EXERCISE REQUIREMENTS:
Transcribe everything in the data word for word. Pictures are left out.

(Geometry question records)
[Begin]

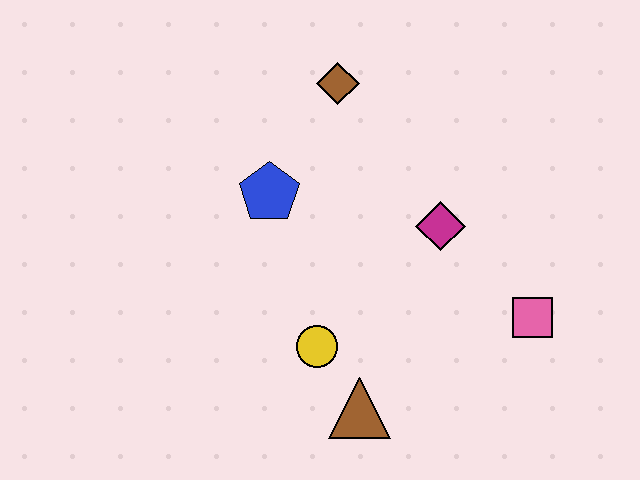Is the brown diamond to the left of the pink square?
Yes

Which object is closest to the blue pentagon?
The brown diamond is closest to the blue pentagon.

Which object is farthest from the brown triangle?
The brown diamond is farthest from the brown triangle.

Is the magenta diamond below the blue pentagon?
Yes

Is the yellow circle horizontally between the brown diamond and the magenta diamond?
No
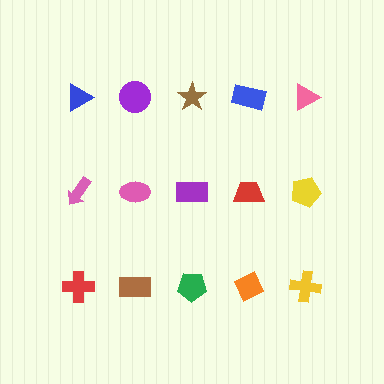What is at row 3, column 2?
A brown rectangle.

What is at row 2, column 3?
A purple rectangle.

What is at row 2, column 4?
A red trapezoid.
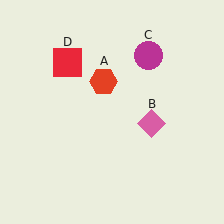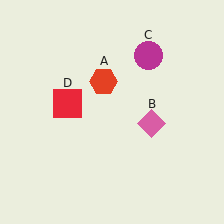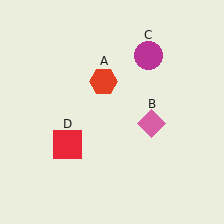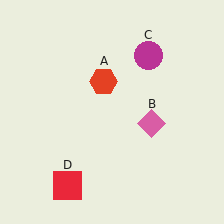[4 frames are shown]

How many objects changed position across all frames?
1 object changed position: red square (object D).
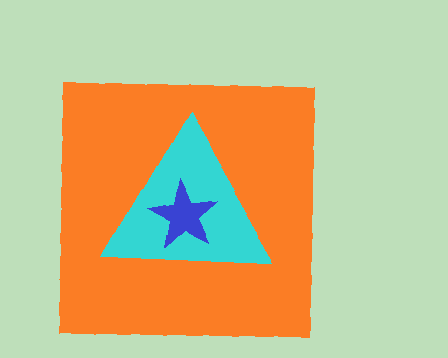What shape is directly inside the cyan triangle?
The blue star.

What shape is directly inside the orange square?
The cyan triangle.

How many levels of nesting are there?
3.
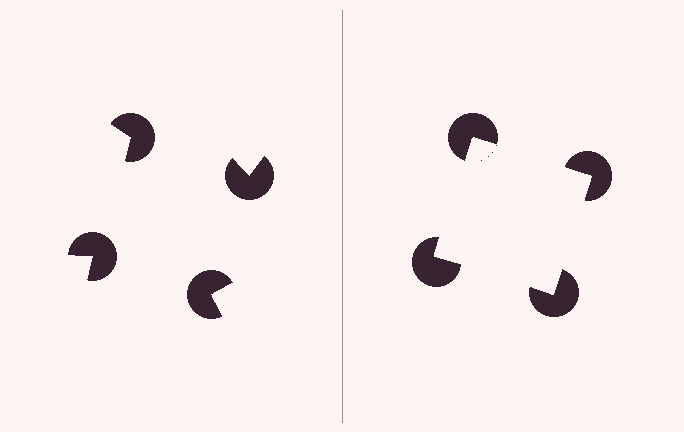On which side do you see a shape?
An illusory square appears on the right side. On the left side the wedge cuts are rotated, so no coherent shape forms.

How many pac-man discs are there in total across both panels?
8 — 4 on each side.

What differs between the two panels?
The pac-man discs are positioned identically on both sides; only the wedge orientations differ. On the right they align to a square; on the left they are misaligned.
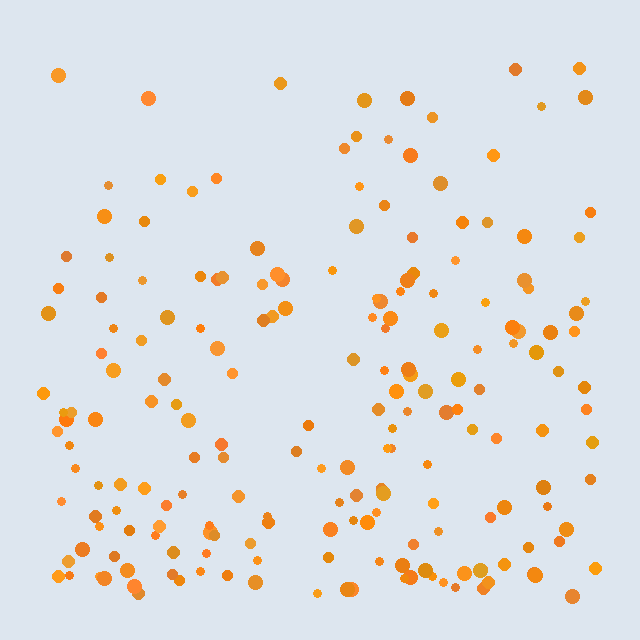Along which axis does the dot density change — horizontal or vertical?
Vertical.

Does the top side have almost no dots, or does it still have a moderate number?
Still a moderate number, just noticeably fewer than the bottom.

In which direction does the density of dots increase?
From top to bottom, with the bottom side densest.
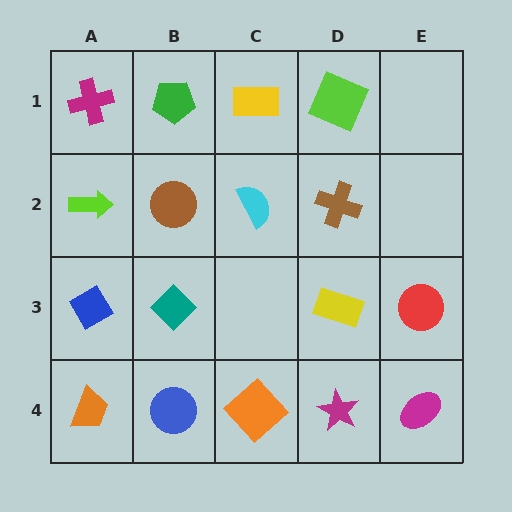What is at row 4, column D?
A magenta star.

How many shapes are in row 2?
4 shapes.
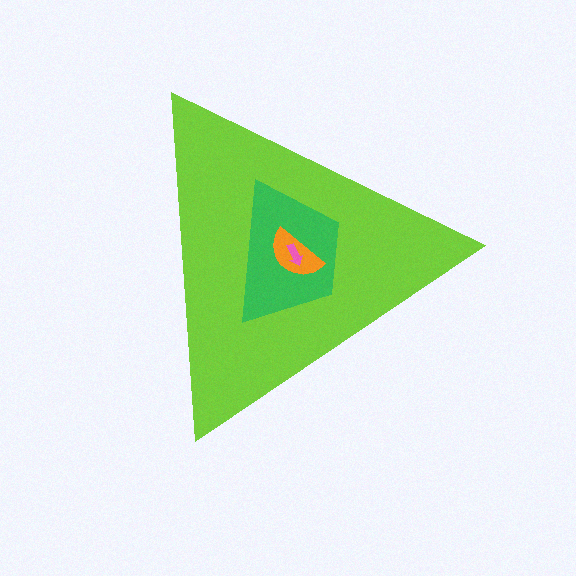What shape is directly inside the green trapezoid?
The orange semicircle.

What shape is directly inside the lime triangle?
The green trapezoid.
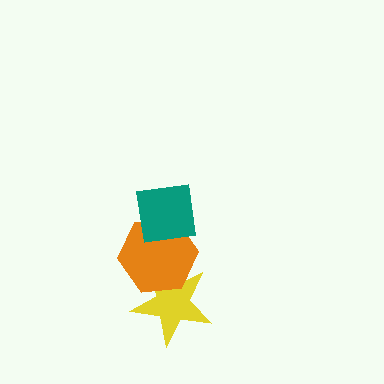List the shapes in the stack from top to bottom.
From top to bottom: the teal square, the orange hexagon, the yellow star.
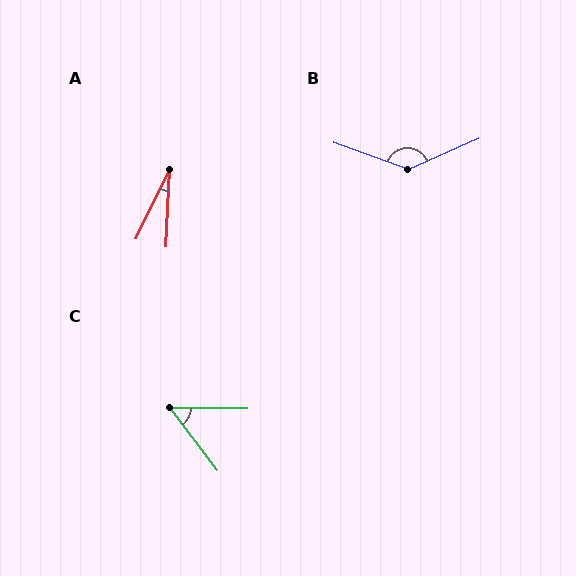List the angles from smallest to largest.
A (23°), C (52°), B (136°).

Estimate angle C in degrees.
Approximately 52 degrees.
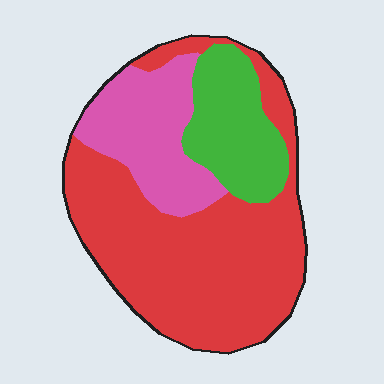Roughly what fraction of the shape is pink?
Pink covers about 20% of the shape.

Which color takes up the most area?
Red, at roughly 60%.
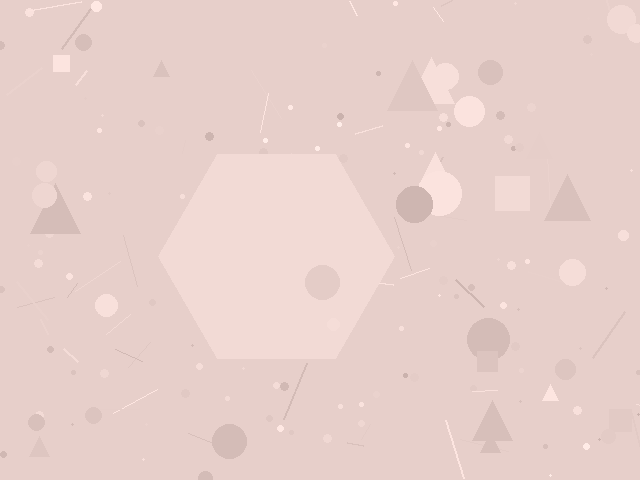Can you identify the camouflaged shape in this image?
The camouflaged shape is a hexagon.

[End]

RESULT OF THE EXERCISE:
Is the brown diamond to the left of the pink square?
Yes

Which object is closest to the blue pentagon?
The brown diamond is closest to the blue pentagon.

Which object is farthest from the brown triangle?
The brown diamond is farthest from the brown triangle.

Is the magenta diamond below the blue pentagon?
Yes

Is the yellow circle horizontally between the brown diamond and the magenta diamond?
No
What is at row 3, column 2?
A brown rectangle.

What is at row 2, column 3?
A purple rectangle.

What is at row 2, column 4?
A red trapezoid.
[4 frames are shown]

How many objects changed position across all frames?
1 object changed position: red square (object D).
What shape is directly inside the cyan triangle?
The blue star.

What shape is directly inside the orange square?
The cyan triangle.

How many levels of nesting are there?
3.
On which side do you see a shape?
An illusory square appears on the right side. On the left side the wedge cuts are rotated, so no coherent shape forms.

How many pac-man discs are there in total across both panels?
8 — 4 on each side.

What differs between the two panels?
The pac-man discs are positioned identically on both sides; only the wedge orientations differ. On the right they align to a square; on the left they are misaligned.
Along which axis does the dot density change — horizontal or vertical?
Vertical.

Does the top side have almost no dots, or does it still have a moderate number?
Still a moderate number, just noticeably fewer than the bottom.

In which direction does the density of dots increase?
From top to bottom, with the bottom side densest.
What is at row 4, column D?
A magenta star.

How many shapes are in row 2?
4 shapes.
What shape is directly inside the green trapezoid?
The orange semicircle.

What shape is directly inside the lime triangle?
The green trapezoid.
List the shapes in the stack from top to bottom.
From top to bottom: the teal square, the orange hexagon, the yellow star.
List the angles from smallest to largest.
A (23°), C (52°), B (136°).

Estimate angle C in degrees.
Approximately 52 degrees.
Roughly what fraction of the shape is pink?
Pink covers about 20% of the shape.

Which color takes up the most area?
Red, at roughly 60%.
Can you identify the camouflaged shape in this image?
The camouflaged shape is a hexagon.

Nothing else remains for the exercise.